Word for word, transcribe every line from the one holding "Is the green" through the end of the records, but not the pictures.

==== AVAILABLE DATA

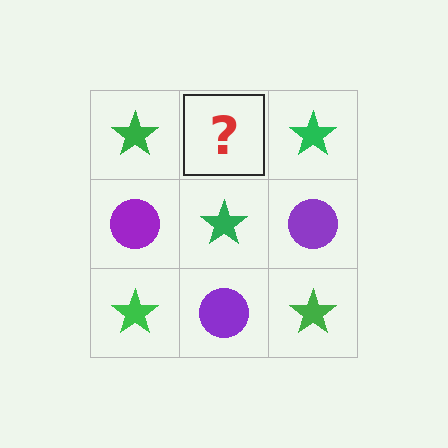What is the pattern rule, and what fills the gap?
The rule is that it alternates green star and purple circle in a checkerboard pattern. The gap should be filled with a purple circle.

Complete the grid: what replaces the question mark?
The question mark should be replaced with a purple circle.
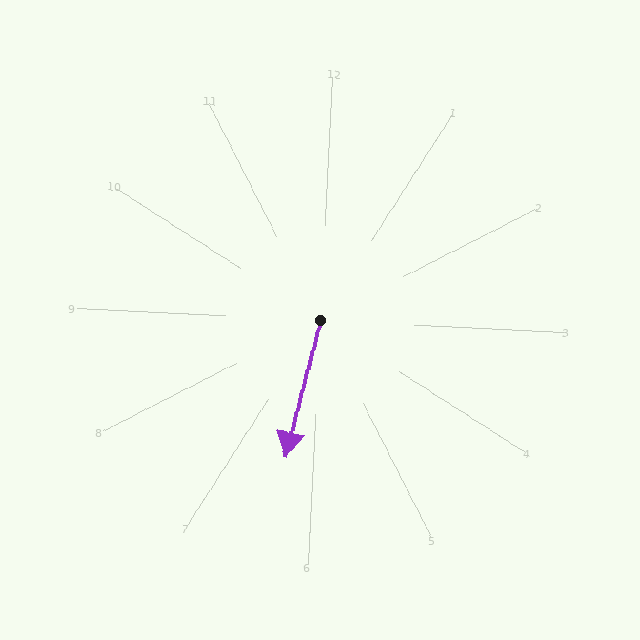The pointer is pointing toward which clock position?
Roughly 6 o'clock.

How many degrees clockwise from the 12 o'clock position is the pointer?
Approximately 192 degrees.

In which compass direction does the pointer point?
South.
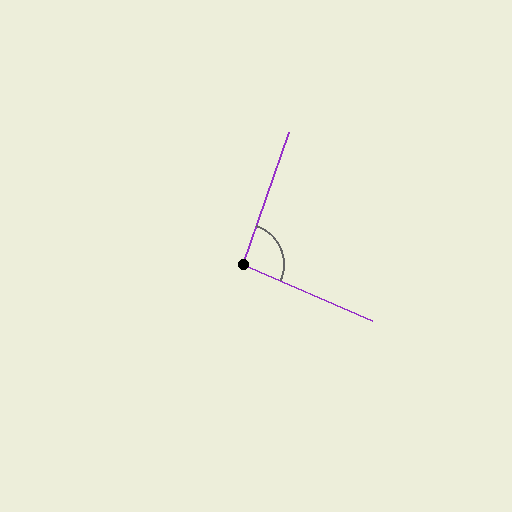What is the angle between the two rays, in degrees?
Approximately 94 degrees.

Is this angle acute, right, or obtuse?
It is obtuse, close to a right angle.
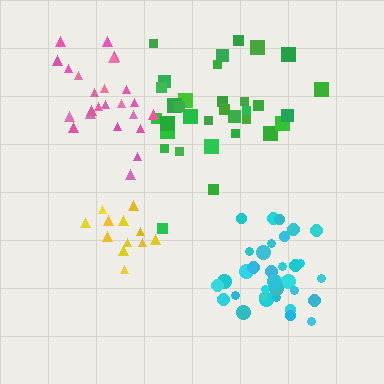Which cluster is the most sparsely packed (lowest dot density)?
Green.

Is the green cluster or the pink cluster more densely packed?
Pink.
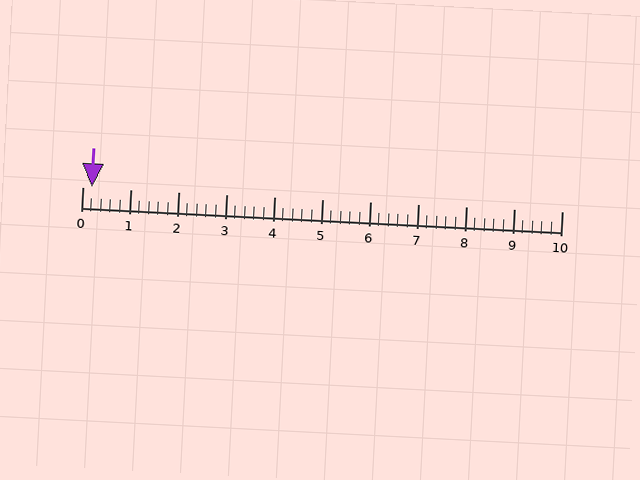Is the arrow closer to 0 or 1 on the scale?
The arrow is closer to 0.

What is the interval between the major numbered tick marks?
The major tick marks are spaced 1 units apart.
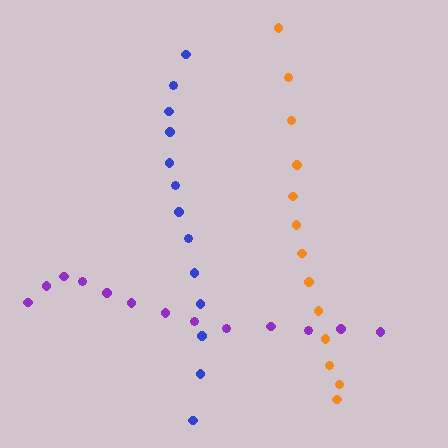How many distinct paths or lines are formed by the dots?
There are 3 distinct paths.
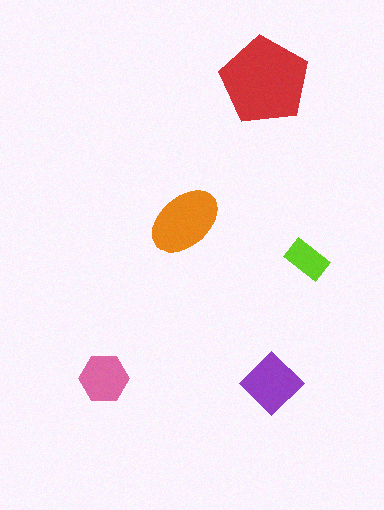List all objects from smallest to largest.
The lime rectangle, the pink hexagon, the purple diamond, the orange ellipse, the red pentagon.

========

> OUTPUT OF THE EXERCISE
Is the green cluster or the pink cluster more densely packed?
Pink.
Is the arrow closer to 0 or 1 on the scale?
The arrow is closer to 0.

What is the interval between the major numbered tick marks?
The major tick marks are spaced 1 units apart.
How many distinct paths or lines are formed by the dots?
There are 3 distinct paths.
List all objects from smallest to largest.
The lime rectangle, the pink hexagon, the purple diamond, the orange ellipse, the red pentagon.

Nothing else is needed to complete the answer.